(Illustrated geometry question entries)

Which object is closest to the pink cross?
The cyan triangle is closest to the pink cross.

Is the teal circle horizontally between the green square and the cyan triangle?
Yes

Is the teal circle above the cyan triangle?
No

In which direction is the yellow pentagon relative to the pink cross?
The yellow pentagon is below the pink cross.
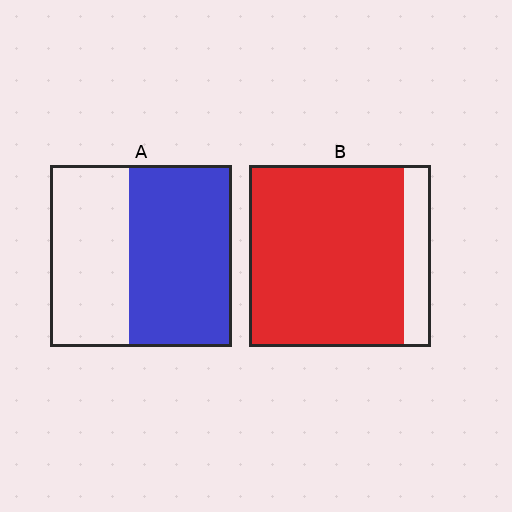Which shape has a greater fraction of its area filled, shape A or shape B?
Shape B.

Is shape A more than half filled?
Yes.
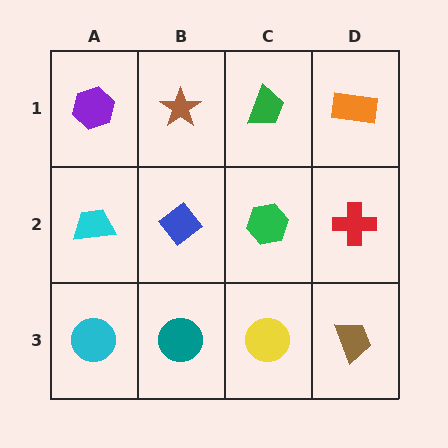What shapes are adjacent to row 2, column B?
A brown star (row 1, column B), a teal circle (row 3, column B), a cyan trapezoid (row 2, column A), a green hexagon (row 2, column C).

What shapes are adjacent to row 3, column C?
A green hexagon (row 2, column C), a teal circle (row 3, column B), a brown trapezoid (row 3, column D).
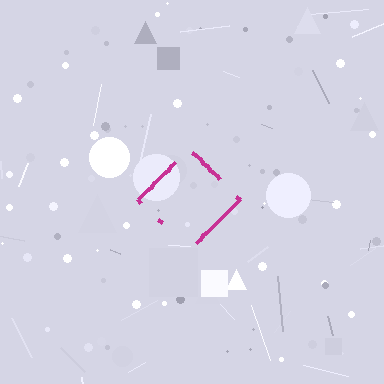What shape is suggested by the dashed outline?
The dashed outline suggests a diamond.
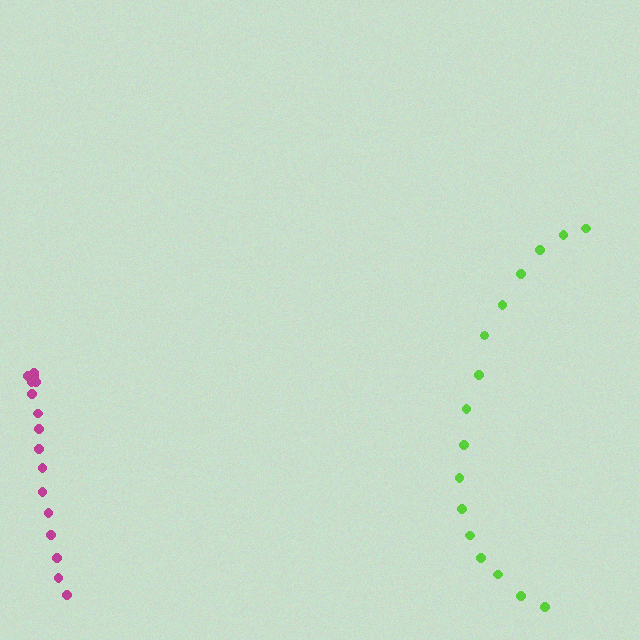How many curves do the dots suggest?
There are 2 distinct paths.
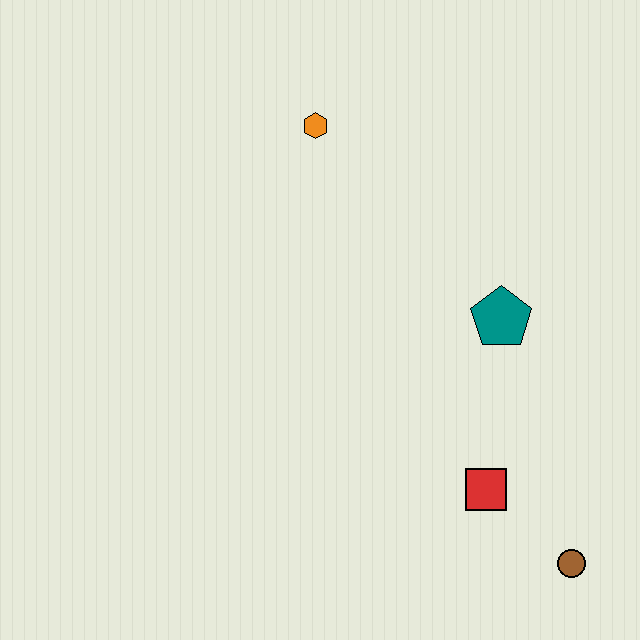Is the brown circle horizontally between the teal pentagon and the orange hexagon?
No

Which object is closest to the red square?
The brown circle is closest to the red square.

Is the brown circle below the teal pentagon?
Yes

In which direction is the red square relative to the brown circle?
The red square is to the left of the brown circle.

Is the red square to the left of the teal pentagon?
Yes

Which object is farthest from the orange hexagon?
The brown circle is farthest from the orange hexagon.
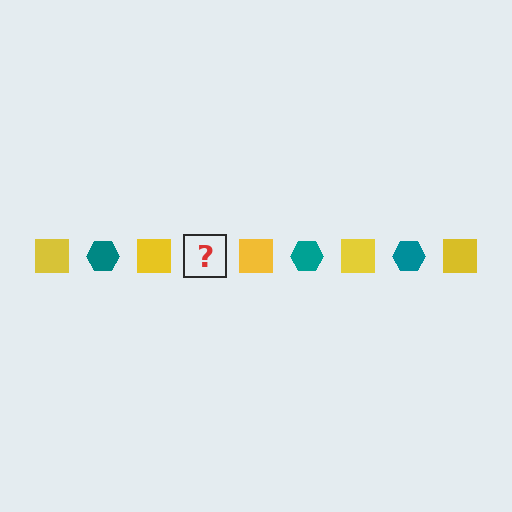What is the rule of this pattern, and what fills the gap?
The rule is that the pattern alternates between yellow square and teal hexagon. The gap should be filled with a teal hexagon.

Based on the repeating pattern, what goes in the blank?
The blank should be a teal hexagon.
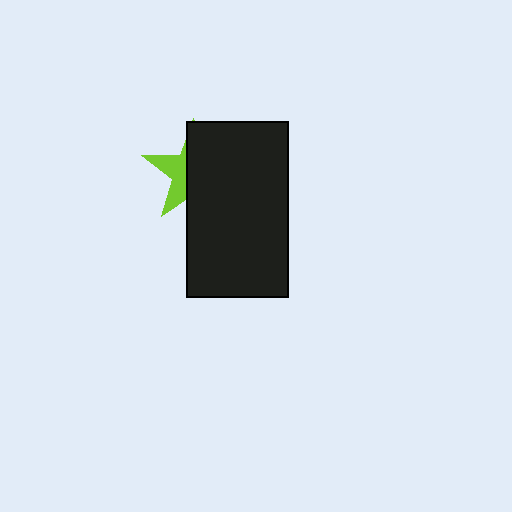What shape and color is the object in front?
The object in front is a black rectangle.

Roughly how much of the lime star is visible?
A small part of it is visible (roughly 36%).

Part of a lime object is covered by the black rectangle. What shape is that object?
It is a star.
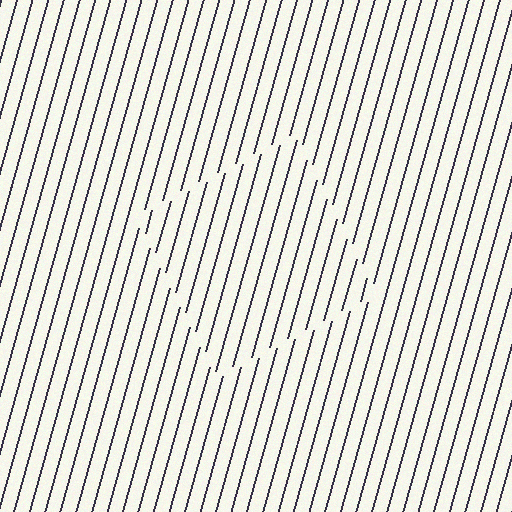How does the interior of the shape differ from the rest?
The interior of the shape contains the same grating, shifted by half a period — the contour is defined by the phase discontinuity where line-ends from the inner and outer gratings abut.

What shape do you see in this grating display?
An illusory square. The interior of the shape contains the same grating, shifted by half a period — the contour is defined by the phase discontinuity where line-ends from the inner and outer gratings abut.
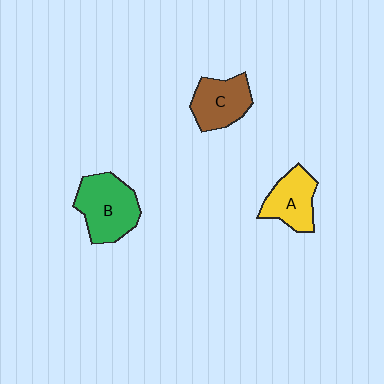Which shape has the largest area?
Shape B (green).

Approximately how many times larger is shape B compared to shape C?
Approximately 1.3 times.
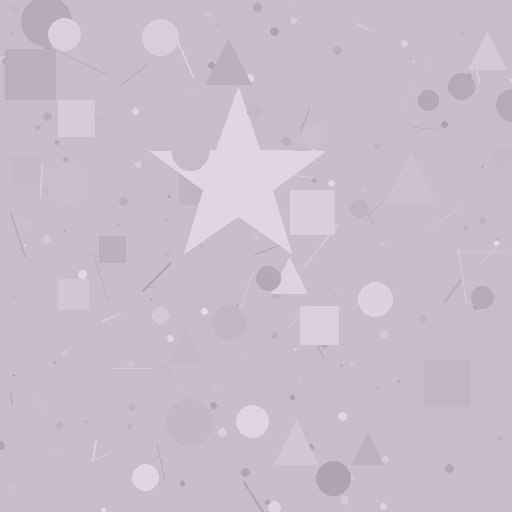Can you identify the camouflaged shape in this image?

Goal of the exercise — Repeat the material above in full and exactly, apart from the pictures.

The reply —
Which object is closest to the pink cross?
The cyan triangle is closest to the pink cross.

Is the teal circle horizontally between the green square and the cyan triangle?
Yes

Is the teal circle above the cyan triangle?
No

In which direction is the yellow pentagon relative to the pink cross?
The yellow pentagon is below the pink cross.
Which shape has a greater fraction of its area filled, shape A or shape B?
Shape B.

Is shape A more than half filled?
Yes.
What shapes are adjacent to row 2, column B?
A brown star (row 1, column B), a teal circle (row 3, column B), a cyan trapezoid (row 2, column A), a green hexagon (row 2, column C).

What shapes are adjacent to row 3, column C?
A green hexagon (row 2, column C), a teal circle (row 3, column B), a brown trapezoid (row 3, column D).
What shape is suggested by the dashed outline?
The dashed outline suggests a diamond.
How many curves do the dots suggest?
There are 2 distinct paths.
Is the brown circle horizontally between the teal pentagon and the orange hexagon?
No

Which object is closest to the red square?
The brown circle is closest to the red square.

Is the brown circle below the teal pentagon?
Yes

In which direction is the red square relative to the brown circle?
The red square is to the left of the brown circle.

Is the red square to the left of the teal pentagon?
Yes

Which object is farthest from the orange hexagon?
The brown circle is farthest from the orange hexagon.
What is the rule of this pattern, and what fills the gap?
The rule is that the pattern alternates between yellow square and teal hexagon. The gap should be filled with a teal hexagon.

Based on the repeating pattern, what goes in the blank?
The blank should be a teal hexagon.
What shape and color is the object in front?
The object in front is a black rectangle.

Roughly how much of the lime star is visible?
A small part of it is visible (roughly 36%).

Part of a lime object is covered by the black rectangle. What shape is that object?
It is a star.
How does the interior of the shape differ from the rest?
The interior of the shape contains the same grating, shifted by half a period — the contour is defined by the phase discontinuity where line-ends from the inner and outer gratings abut.

What shape do you see in this grating display?
An illusory square. The interior of the shape contains the same grating, shifted by half a period — the contour is defined by the phase discontinuity where line-ends from the inner and outer gratings abut.
Which shape has the largest area?
Shape B (green).

Approximately how many times larger is shape B compared to shape C?
Approximately 1.3 times.
Can you identify the camouflaged shape in this image?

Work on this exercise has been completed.